REQUIRED WORK
Reproduce the listing below exactly, minus its pictures.

MATERIALS PROVIDED
Start

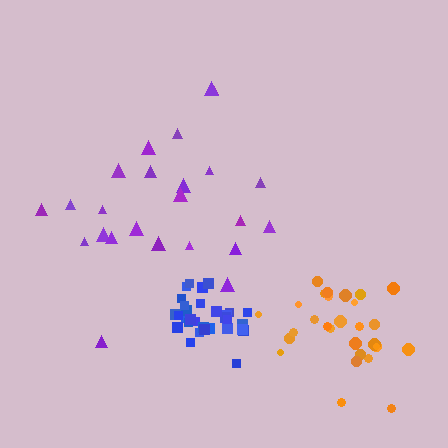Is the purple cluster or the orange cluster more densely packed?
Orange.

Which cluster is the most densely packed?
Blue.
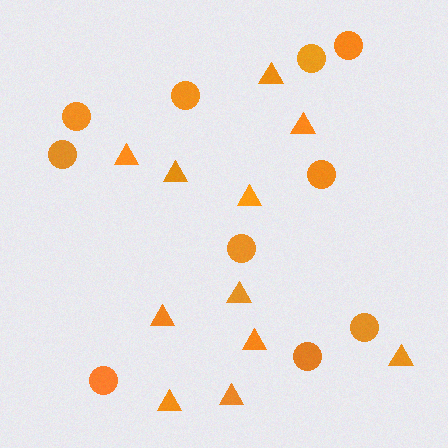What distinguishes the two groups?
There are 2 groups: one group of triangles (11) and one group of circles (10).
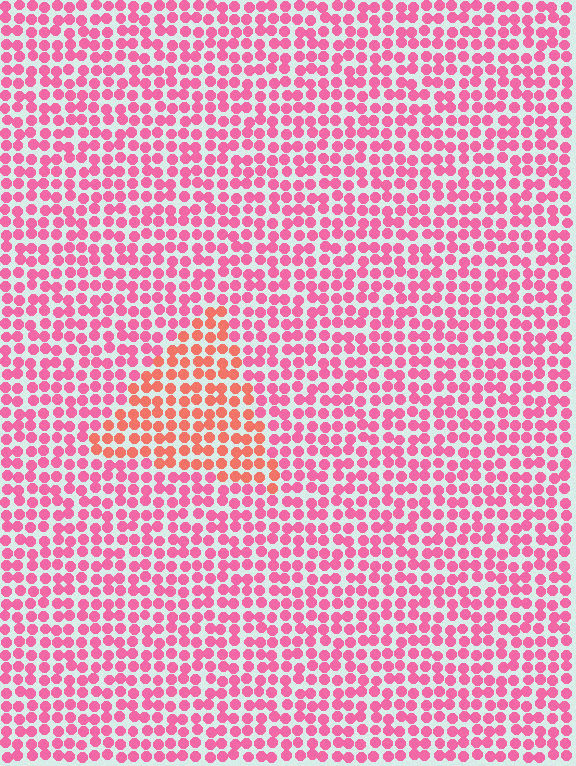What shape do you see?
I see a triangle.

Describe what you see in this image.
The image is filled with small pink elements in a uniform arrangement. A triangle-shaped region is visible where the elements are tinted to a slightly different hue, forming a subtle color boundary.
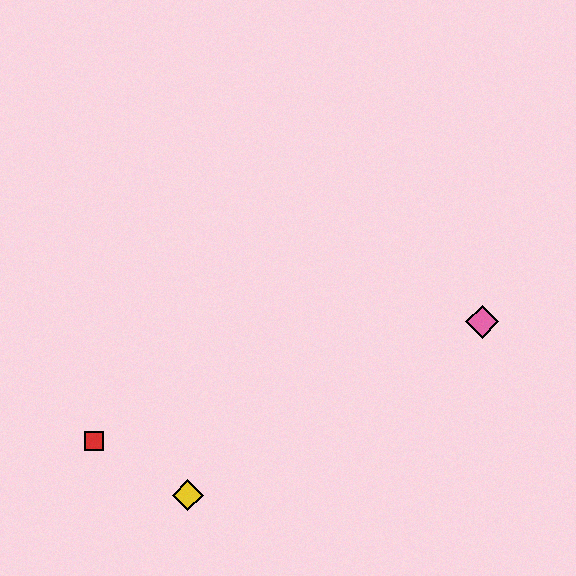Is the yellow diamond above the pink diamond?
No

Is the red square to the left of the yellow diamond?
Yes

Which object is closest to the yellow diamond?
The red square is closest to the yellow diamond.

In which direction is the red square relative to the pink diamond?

End

REPLY
Is the purple cluster or the orange cluster more densely packed?
Orange.

Which cluster is the most densely packed?
Blue.
What distinguishes the two groups?
There are 2 groups: one group of triangles (11) and one group of circles (10).
What shape do you see?
I see a triangle.

Describe what you see in this image.
The image is filled with small pink elements in a uniform arrangement. A triangle-shaped region is visible where the elements are tinted to a slightly different hue, forming a subtle color boundary.
Is the yellow diamond above the pink diamond?
No

Is the red square to the left of the yellow diamond?
Yes

Which object is closest to the yellow diamond?
The red square is closest to the yellow diamond.

In which direction is the red square relative to the pink diamond?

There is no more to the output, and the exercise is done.